WHAT YOU HAVE TO DO
With the images removed, repeat the data below exactly.

RECORDS SUPPLIED
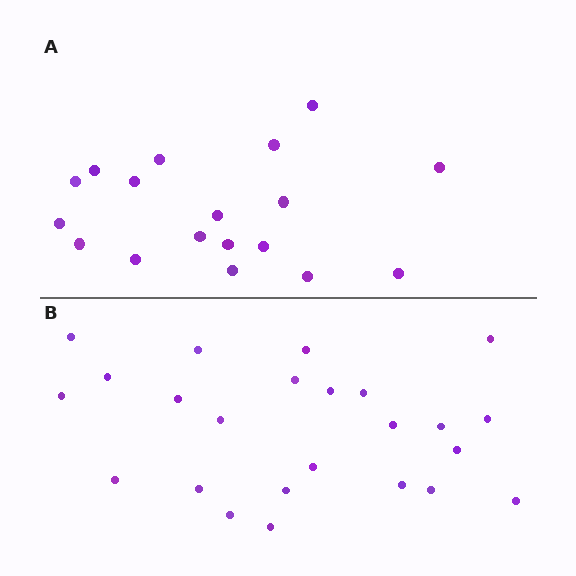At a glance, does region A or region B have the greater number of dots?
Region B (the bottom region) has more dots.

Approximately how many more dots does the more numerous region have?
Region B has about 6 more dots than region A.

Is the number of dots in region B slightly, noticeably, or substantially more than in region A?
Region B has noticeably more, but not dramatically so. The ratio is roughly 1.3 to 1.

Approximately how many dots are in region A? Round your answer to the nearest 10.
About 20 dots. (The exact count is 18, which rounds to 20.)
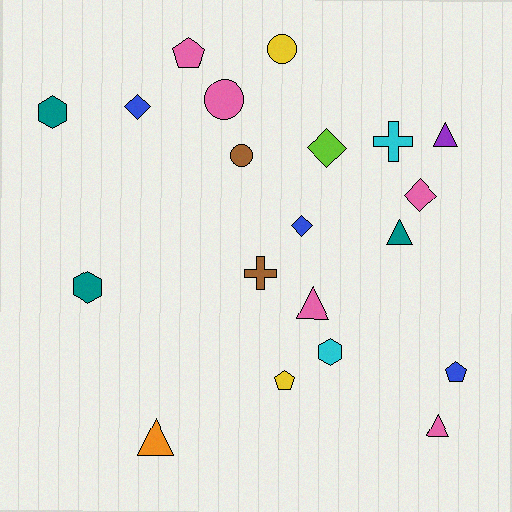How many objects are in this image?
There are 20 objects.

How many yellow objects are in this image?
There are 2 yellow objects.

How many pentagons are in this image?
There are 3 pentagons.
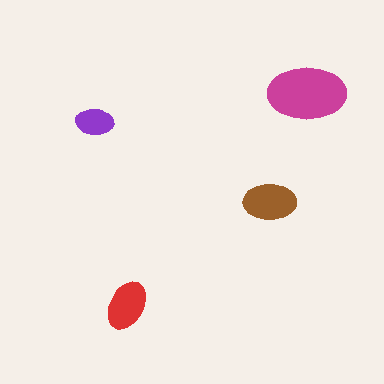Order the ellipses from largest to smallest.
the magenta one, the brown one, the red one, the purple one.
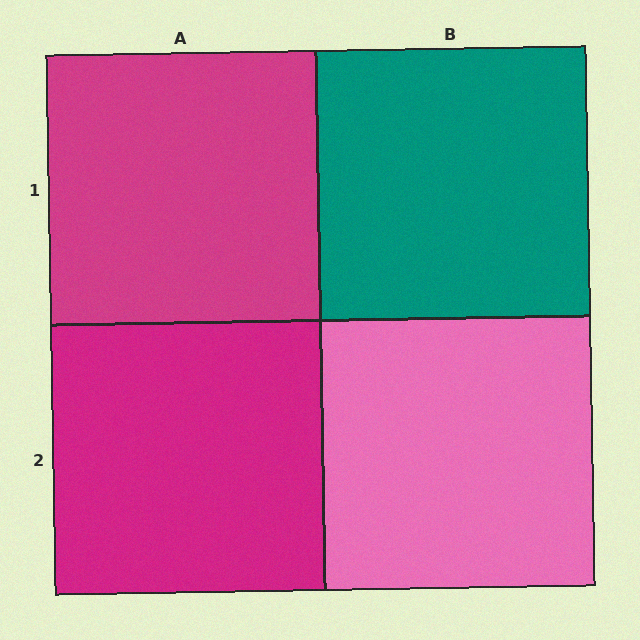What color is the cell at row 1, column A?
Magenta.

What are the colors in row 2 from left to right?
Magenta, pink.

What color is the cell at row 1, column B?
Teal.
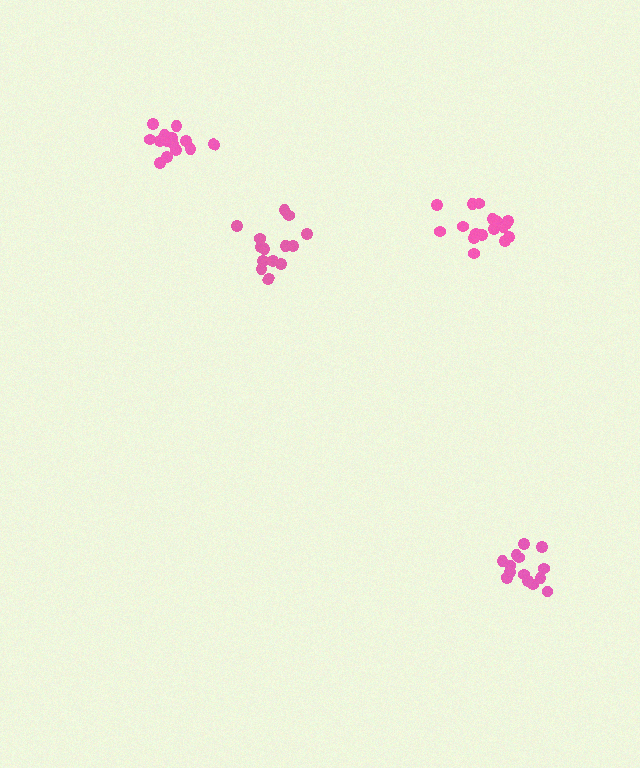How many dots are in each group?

EXERCISE ANSWER
At a glance, does region A or region B have the greater number of dots?
Region B (the bottom region) has more dots.

Approximately how many more dots does the more numerous region have?
Region B has about 6 more dots than region A.

Is the number of dots in region B slightly, noticeably, or substantially more than in region A?
Region B has noticeably more, but not dramatically so. The ratio is roughly 1.3 to 1.

Approximately how many dots are in region A? Round your answer to the nearest 10.
About 20 dots. (The exact count is 18, which rounds to 20.)
How many objects are in this image?
There are 20 objects.

How many yellow objects are in this image?
There are 2 yellow objects.

How many pentagons are in this image?
There are 3 pentagons.
Order the ellipses from largest to smallest.
the magenta one, the brown one, the red one, the purple one.
What color is the cell at row 1, column A?
Magenta.

What are the colors in row 2 from left to right?
Magenta, pink.

What color is the cell at row 1, column B?
Teal.
How many dots are in each group?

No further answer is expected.